**What you need to do:** Under this line sits a listing. Repeat exactly and only its lines from the one holding "What is the" through the one holding "Complete the grid: what"; skip pictures.

**Stored data:**
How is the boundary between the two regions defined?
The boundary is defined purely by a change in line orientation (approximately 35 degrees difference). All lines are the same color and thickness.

* * *

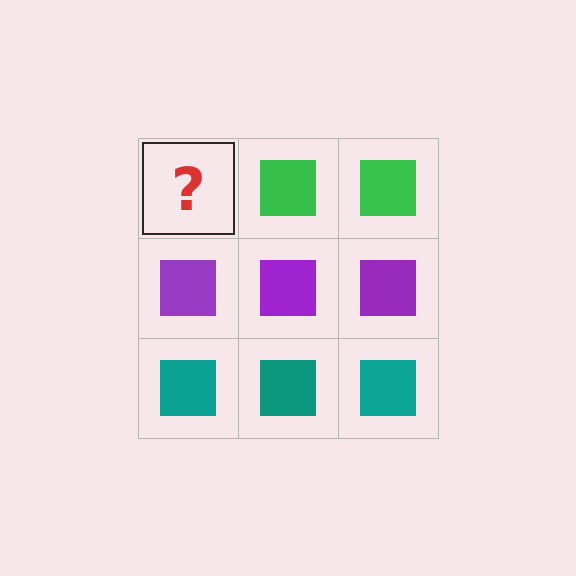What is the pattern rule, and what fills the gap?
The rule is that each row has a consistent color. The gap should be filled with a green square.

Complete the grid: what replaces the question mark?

**Response to the exercise:**
What is the pattern rule, and what fills the gap?
The rule is that each row has a consistent color. The gap should be filled with a green square.

Complete the grid: what replaces the question mark?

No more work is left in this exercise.